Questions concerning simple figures
——
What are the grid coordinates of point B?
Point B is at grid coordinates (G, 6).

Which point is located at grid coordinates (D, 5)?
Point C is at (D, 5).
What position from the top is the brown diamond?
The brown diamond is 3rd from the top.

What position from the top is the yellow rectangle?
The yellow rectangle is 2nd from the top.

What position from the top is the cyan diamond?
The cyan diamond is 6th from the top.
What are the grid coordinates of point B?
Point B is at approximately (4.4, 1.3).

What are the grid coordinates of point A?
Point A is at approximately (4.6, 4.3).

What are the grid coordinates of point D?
——
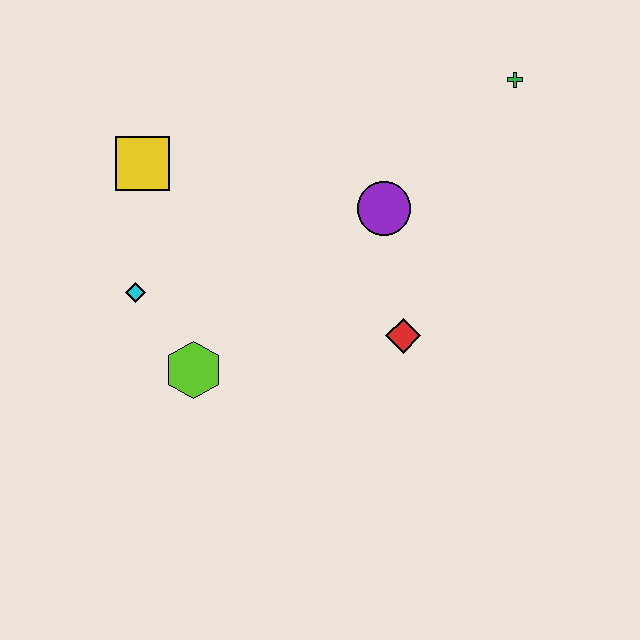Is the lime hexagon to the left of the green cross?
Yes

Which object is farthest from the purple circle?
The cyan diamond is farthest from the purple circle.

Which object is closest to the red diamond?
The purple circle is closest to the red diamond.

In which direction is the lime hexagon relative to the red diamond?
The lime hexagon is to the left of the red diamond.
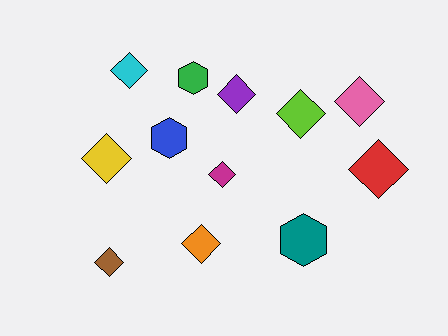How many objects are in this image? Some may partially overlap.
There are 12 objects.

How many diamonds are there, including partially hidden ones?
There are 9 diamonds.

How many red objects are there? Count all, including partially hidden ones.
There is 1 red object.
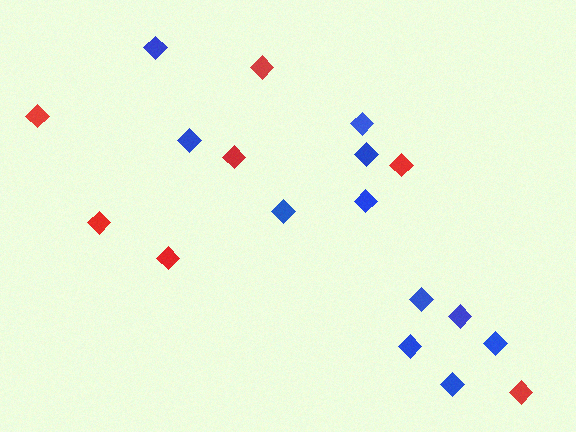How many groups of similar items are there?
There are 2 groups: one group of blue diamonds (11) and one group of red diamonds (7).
——
Directions:
Taking the material above, extract exactly and only the lines from the line with "What position from the top is the brown" to the line with "What are the grid coordinates of point D?", inclusive of both.

Expected answer:
What position from the top is the brown diamond?
The brown diamond is 3rd from the top.

What position from the top is the yellow rectangle?
The yellow rectangle is 2nd from the top.

What position from the top is the cyan diamond?
The cyan diamond is 6th from the top.
What are the grid coordinates of point B?
Point B is at approximately (4.4, 1.3).

What are the grid coordinates of point A?
Point A is at approximately (4.6, 4.3).

What are the grid coordinates of point D?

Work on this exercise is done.